%%
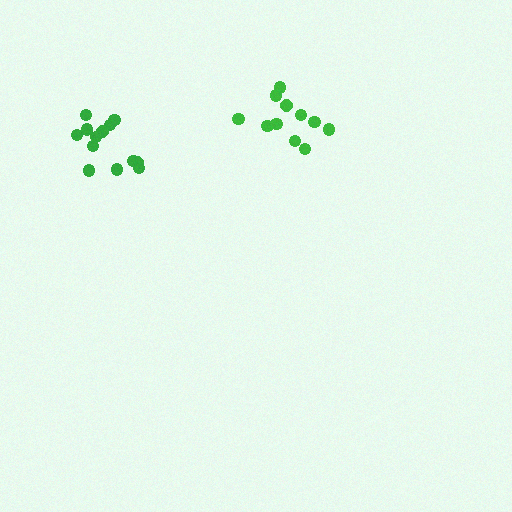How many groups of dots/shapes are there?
There are 2 groups.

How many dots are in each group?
Group 1: 11 dots, Group 2: 13 dots (24 total).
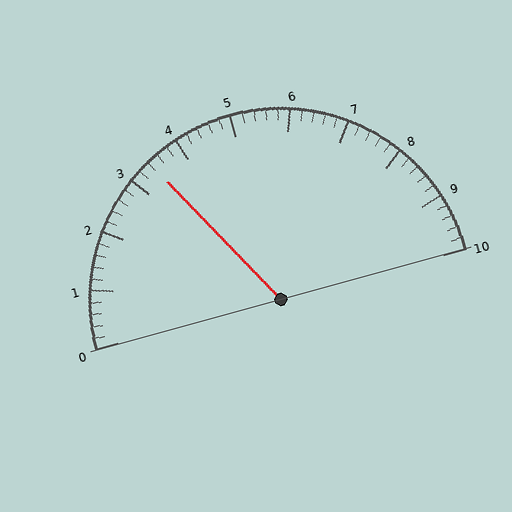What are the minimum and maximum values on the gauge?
The gauge ranges from 0 to 10.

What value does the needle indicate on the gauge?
The needle indicates approximately 3.4.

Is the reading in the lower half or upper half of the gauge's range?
The reading is in the lower half of the range (0 to 10).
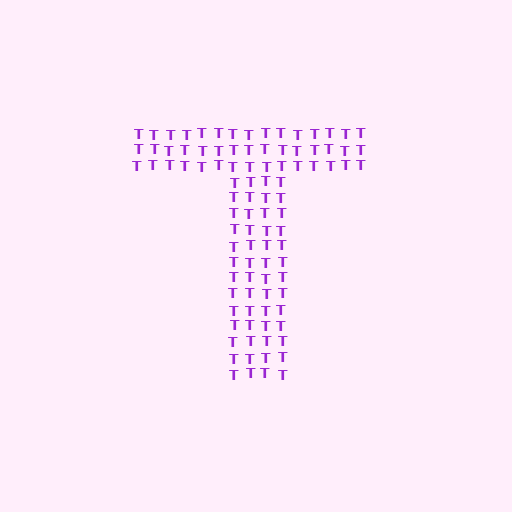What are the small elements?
The small elements are letter T's.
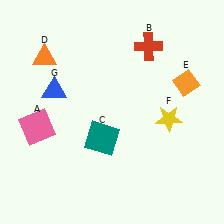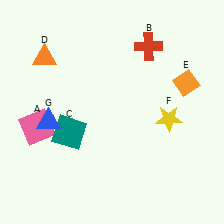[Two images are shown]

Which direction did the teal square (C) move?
The teal square (C) moved left.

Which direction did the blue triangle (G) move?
The blue triangle (G) moved down.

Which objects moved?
The objects that moved are: the teal square (C), the blue triangle (G).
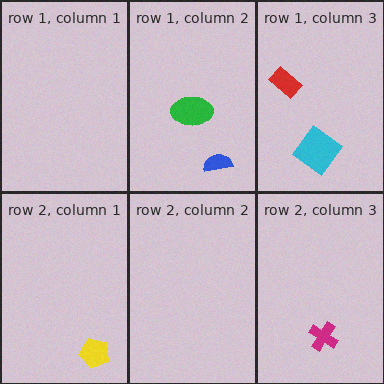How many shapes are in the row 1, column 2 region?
2.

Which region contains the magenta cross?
The row 2, column 3 region.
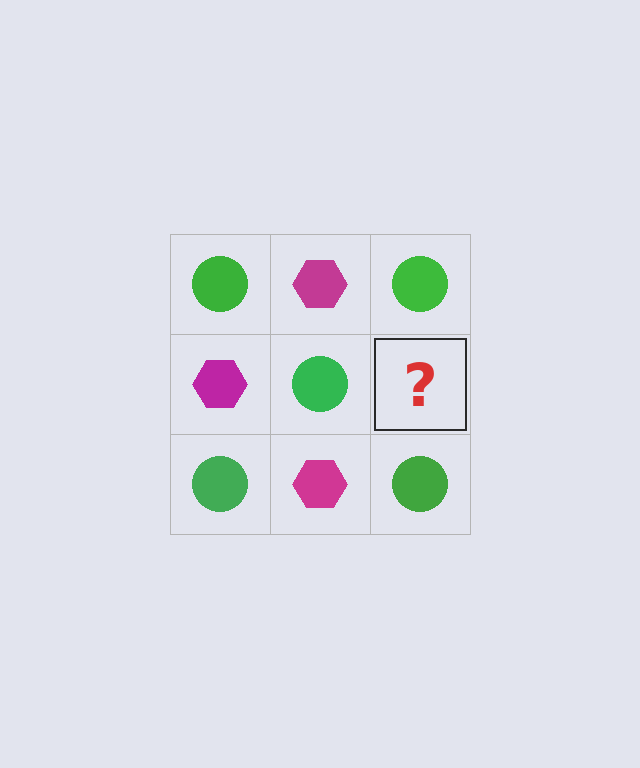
%%
**Given request**
Beginning at the line with "What value does", reproduce each line exactly through the last line of the records above, with pictures left out.

**Answer to this problem**
What value does the needle indicate on the gauge?
The needle indicates approximately 3.4.

Is the reading in the lower half or upper half of the gauge's range?
The reading is in the lower half of the range (0 to 10).
What are the small elements?
The small elements are letter T's.
[Two images are shown]

Which direction did the teal square (C) move?
The teal square (C) moved left.

Which direction did the blue triangle (G) move?
The blue triangle (G) moved down.

Which objects moved?
The objects that moved are: the teal square (C), the blue triangle (G).
How many shapes are in the row 1, column 2 region?
2.

Which region contains the magenta cross?
The row 2, column 3 region.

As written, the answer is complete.